• DIRECTION: As an exercise in exact copying, transcribe the lines below from the one holding "How many times larger is triangle E" through the last, with both ends included and pictures left out.

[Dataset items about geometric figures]
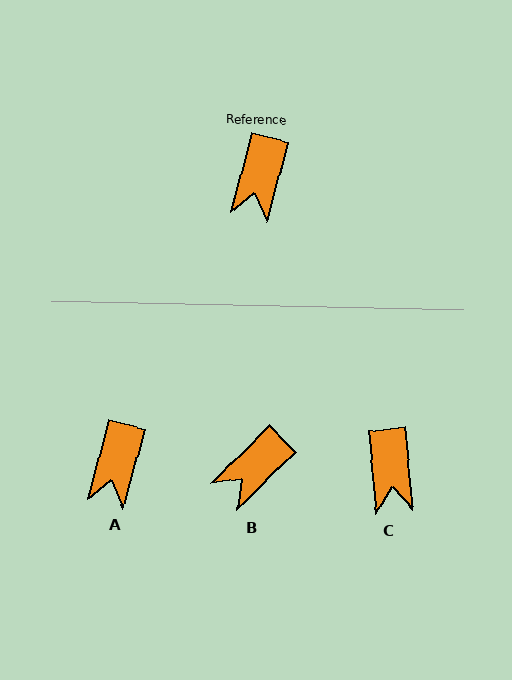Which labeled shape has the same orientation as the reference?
A.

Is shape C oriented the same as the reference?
No, it is off by about 20 degrees.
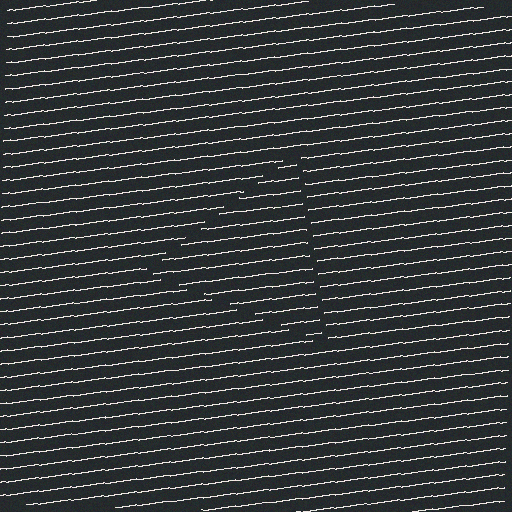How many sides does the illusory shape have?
3 sides — the line-ends trace a triangle.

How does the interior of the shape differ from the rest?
The interior of the shape contains the same grating, shifted by half a period — the contour is defined by the phase discontinuity where line-ends from the inner and outer gratings abut.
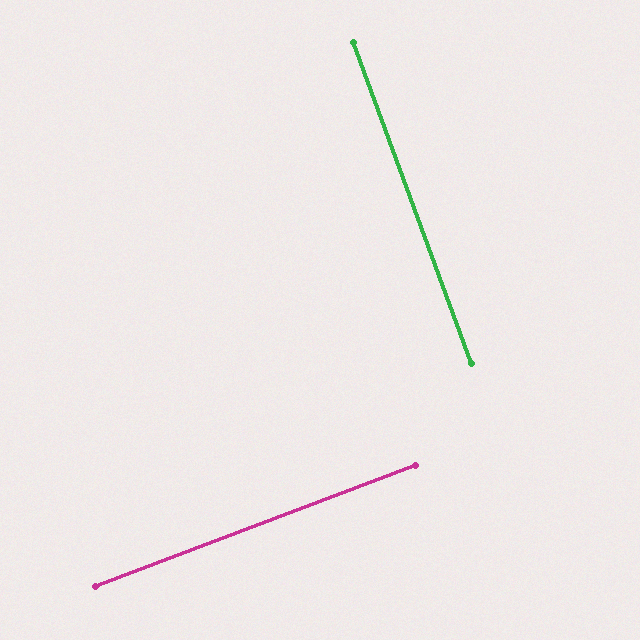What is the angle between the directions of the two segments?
Approximately 89 degrees.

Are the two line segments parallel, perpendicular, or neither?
Perpendicular — they meet at approximately 89°.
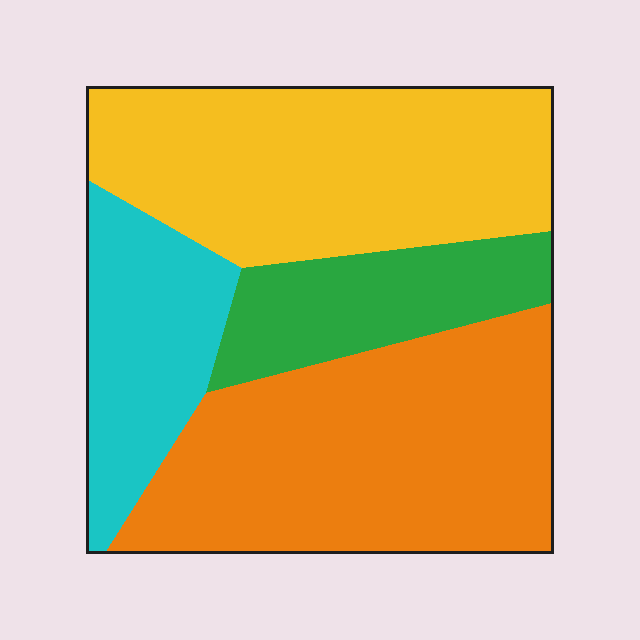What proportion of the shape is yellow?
Yellow covers 33% of the shape.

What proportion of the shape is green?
Green covers 14% of the shape.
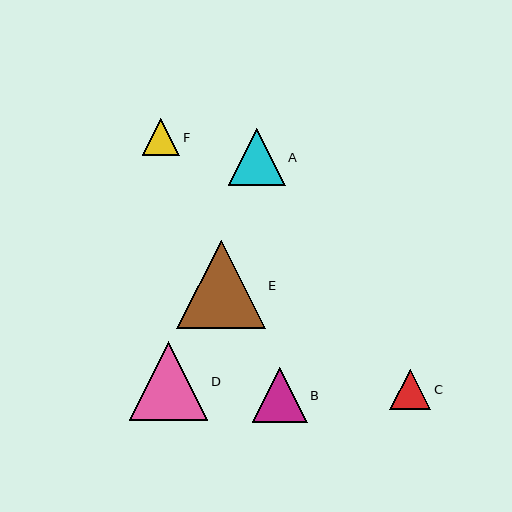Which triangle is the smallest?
Triangle F is the smallest with a size of approximately 37 pixels.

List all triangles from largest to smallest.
From largest to smallest: E, D, A, B, C, F.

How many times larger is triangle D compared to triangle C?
Triangle D is approximately 1.9 times the size of triangle C.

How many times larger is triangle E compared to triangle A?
Triangle E is approximately 1.5 times the size of triangle A.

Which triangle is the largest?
Triangle E is the largest with a size of approximately 88 pixels.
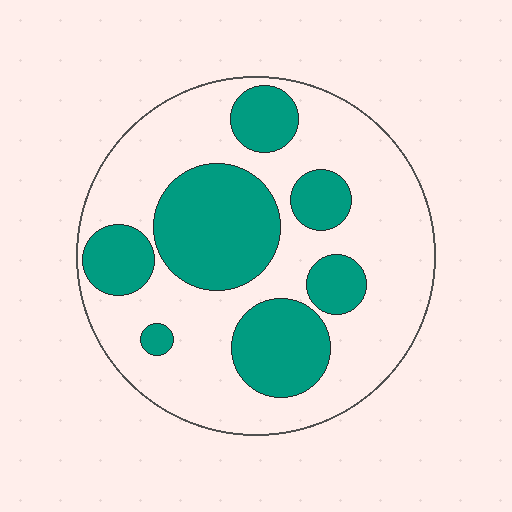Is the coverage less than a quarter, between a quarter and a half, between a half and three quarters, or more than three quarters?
Between a quarter and a half.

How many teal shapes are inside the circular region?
7.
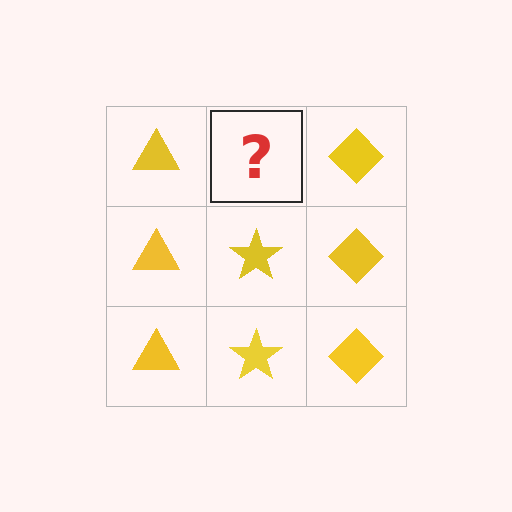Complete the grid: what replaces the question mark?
The question mark should be replaced with a yellow star.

• ANSWER FOR THE TASK:
How many times larger is triangle E compared to triangle A?
Triangle E is approximately 1.5 times the size of triangle A.

Which triangle is the largest?
Triangle E is the largest with a size of approximately 88 pixels.
Is the coverage less than a quarter, between a quarter and a half, between a half and three quarters, or more than three quarters?
Between a quarter and a half.

How many teal shapes are inside the circular region?
7.
Complete the grid: what replaces the question mark?
The question mark should be replaced with a yellow star.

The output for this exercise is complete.